_Task goal_: Only the lines from the one with "Is shape B oriented" to the end of the data below should be given again, exactly, with both ends included and pictures omitted.

#### Excerpted records ####

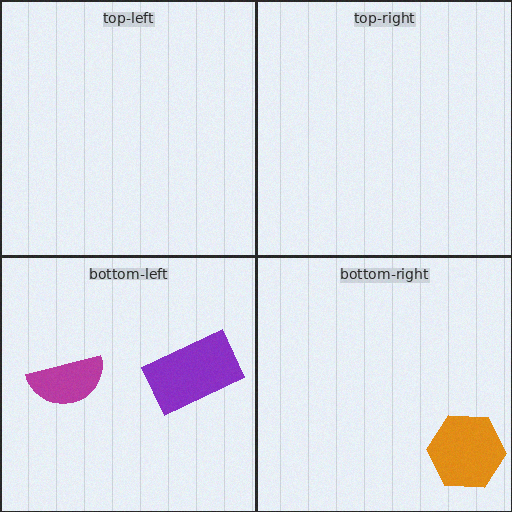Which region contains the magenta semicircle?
The bottom-left region.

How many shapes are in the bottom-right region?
1.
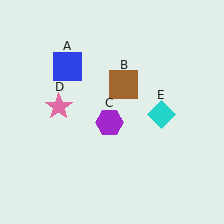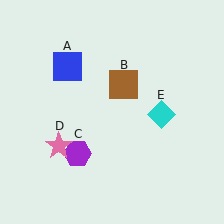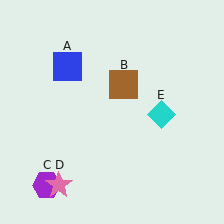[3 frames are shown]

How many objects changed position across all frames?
2 objects changed position: purple hexagon (object C), pink star (object D).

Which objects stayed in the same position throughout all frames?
Blue square (object A) and brown square (object B) and cyan diamond (object E) remained stationary.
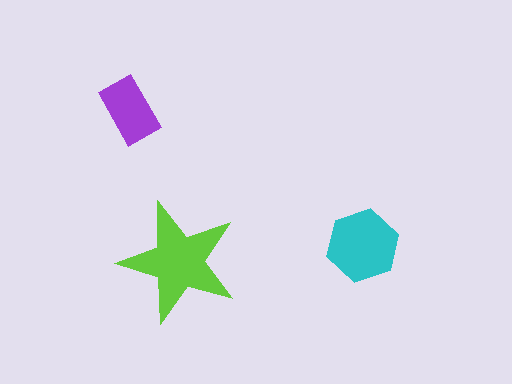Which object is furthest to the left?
The purple rectangle is leftmost.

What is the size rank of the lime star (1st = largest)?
1st.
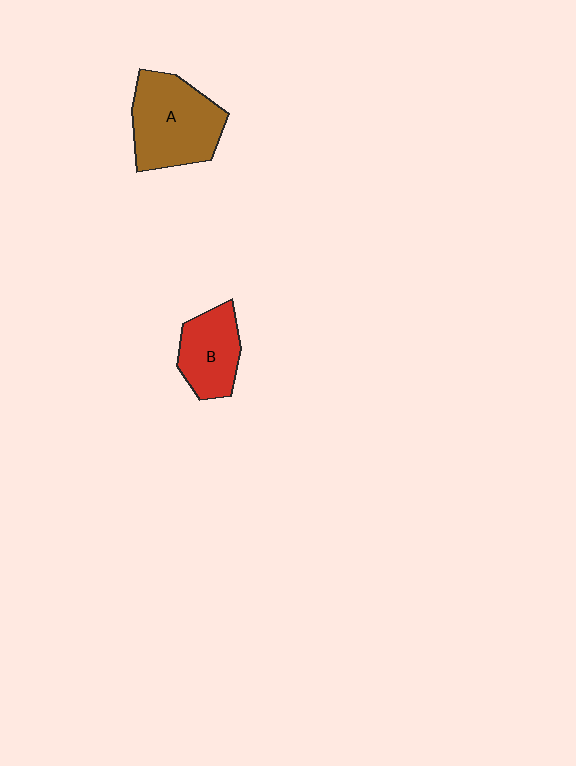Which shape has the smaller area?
Shape B (red).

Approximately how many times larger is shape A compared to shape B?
Approximately 1.5 times.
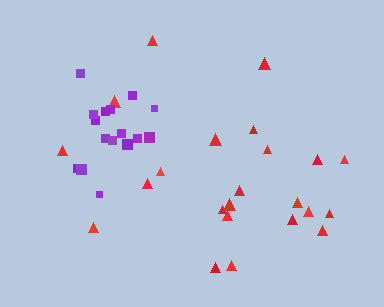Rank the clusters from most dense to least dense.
purple, red.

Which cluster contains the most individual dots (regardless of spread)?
Red (23).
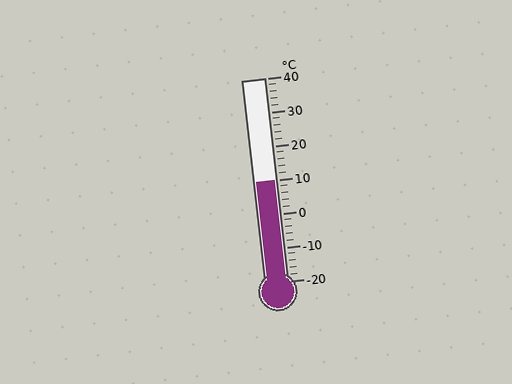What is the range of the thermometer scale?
The thermometer scale ranges from -20°C to 40°C.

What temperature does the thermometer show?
The thermometer shows approximately 10°C.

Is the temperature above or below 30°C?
The temperature is below 30°C.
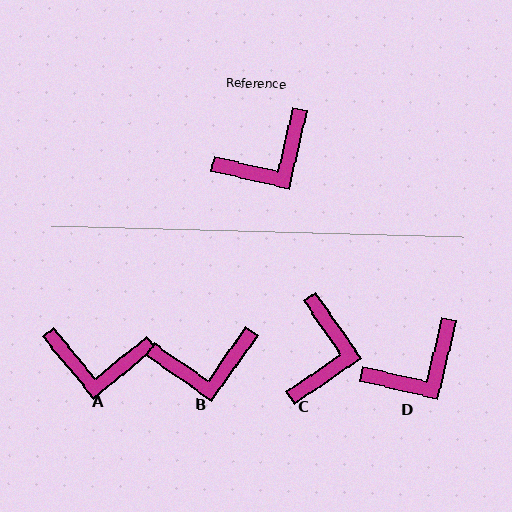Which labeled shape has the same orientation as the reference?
D.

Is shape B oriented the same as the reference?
No, it is off by about 22 degrees.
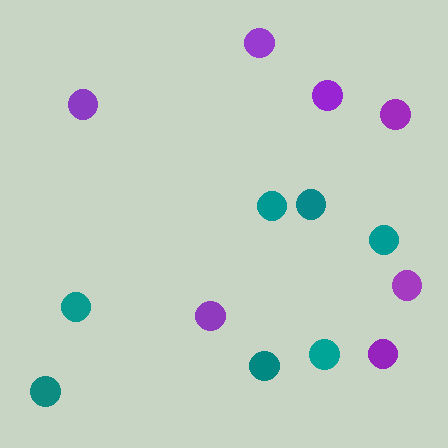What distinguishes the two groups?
There are 2 groups: one group of purple circles (7) and one group of teal circles (7).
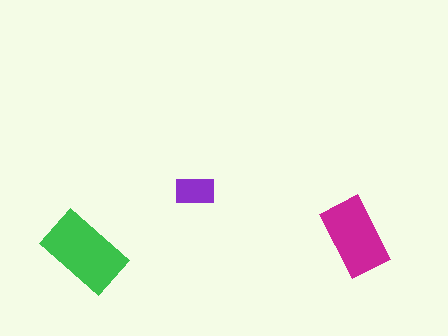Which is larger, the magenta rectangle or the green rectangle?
The green one.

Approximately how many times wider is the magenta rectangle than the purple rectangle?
About 2 times wider.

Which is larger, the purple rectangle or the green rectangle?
The green one.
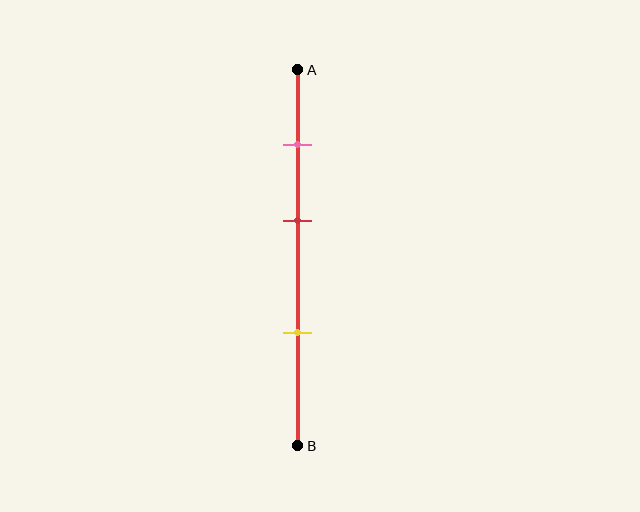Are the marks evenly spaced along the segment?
No, the marks are not evenly spaced.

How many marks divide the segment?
There are 3 marks dividing the segment.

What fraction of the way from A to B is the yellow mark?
The yellow mark is approximately 70% (0.7) of the way from A to B.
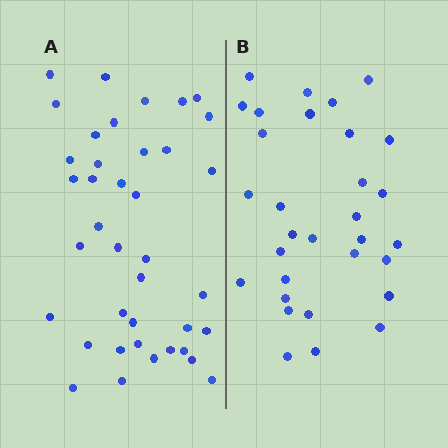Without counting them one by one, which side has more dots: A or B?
Region A (the left region) has more dots.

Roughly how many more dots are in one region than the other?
Region A has roughly 8 or so more dots than region B.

####

_Answer in full_:
Is shape B oriented the same as the reference?
No, it is off by about 22 degrees.
What distinguishes the two groups?
There are 2 groups: one group of purple circles (7) and one group of teal circles (7).
Which is larger, the magenta rectangle or the green rectangle?
The green one.

Approximately how many times wider is the magenta rectangle than the purple rectangle?
About 2 times wider.

Which is larger, the purple rectangle or the green rectangle?
The green one.
Are the marks evenly spaced along the segment?
No, the marks are not evenly spaced.

How many marks divide the segment?
There are 3 marks dividing the segment.

What fraction of the way from A to B is the yellow mark?
The yellow mark is approximately 70% (0.7) of the way from A to B.
Without counting them one by one, which side has more dots: A or B?
Region A (the left region) has more dots.

Roughly how many more dots are in one region than the other?
Region A has roughly 8 or so more dots than region B.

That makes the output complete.